WHAT THE EXERCISE ASKS » Look through the entries below and copy exactly the part that begins with the line containing "How many cells are lime?" and ends with the line containing "How many distinct shapes can you identify?". Do not copy the pictures.

Top of DATA FOR ANALYSIS

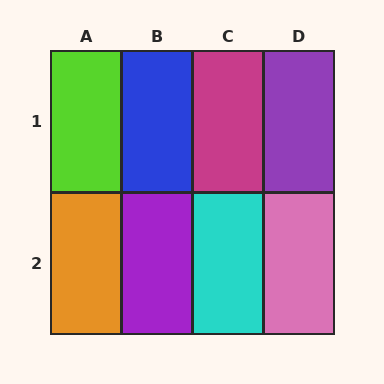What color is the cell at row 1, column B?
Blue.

Bottom of DATA FOR ANALYSIS
Top of DATA FOR ANALYSIS

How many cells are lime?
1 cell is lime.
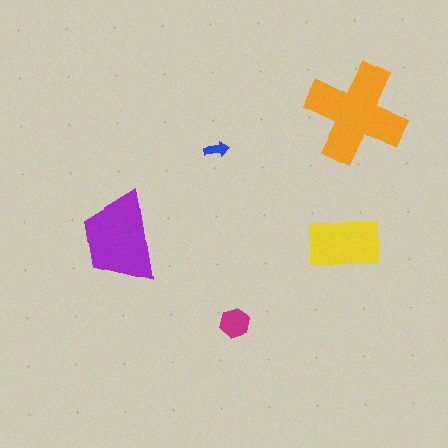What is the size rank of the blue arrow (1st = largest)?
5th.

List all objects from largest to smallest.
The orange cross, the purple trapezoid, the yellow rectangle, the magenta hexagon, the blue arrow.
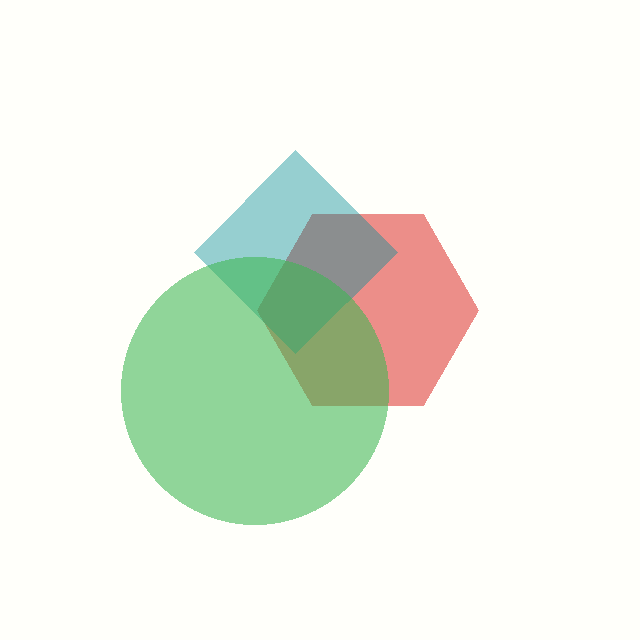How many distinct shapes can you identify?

Bottom of DATA FOR ANALYSIS
Top of DATA FOR ANALYSIS

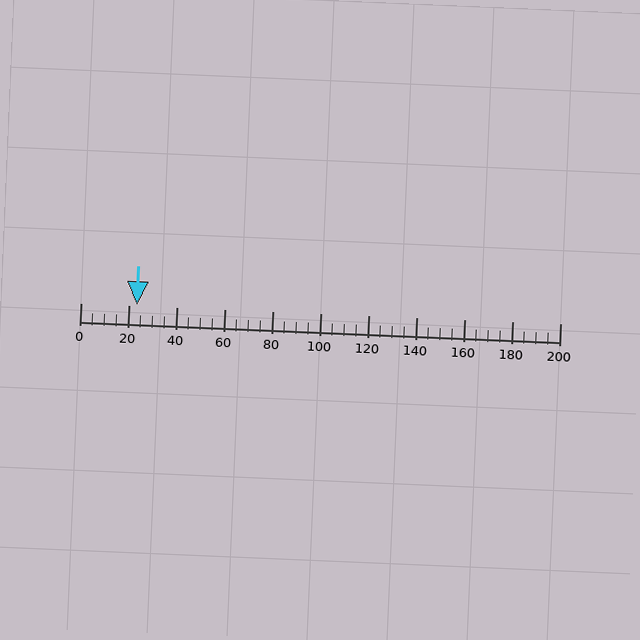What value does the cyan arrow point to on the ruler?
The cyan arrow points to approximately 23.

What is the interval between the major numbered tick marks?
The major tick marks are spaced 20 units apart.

Bottom of DATA FOR ANALYSIS

SOLUTION »
How many cells are lime?
1 cell is lime.
What is the size rank of the blue arrow (1st = largest)?
5th.

List all objects from largest to smallest.
The orange cross, the purple trapezoid, the yellow rectangle, the magenta hexagon, the blue arrow.
How many distinct shapes can you identify?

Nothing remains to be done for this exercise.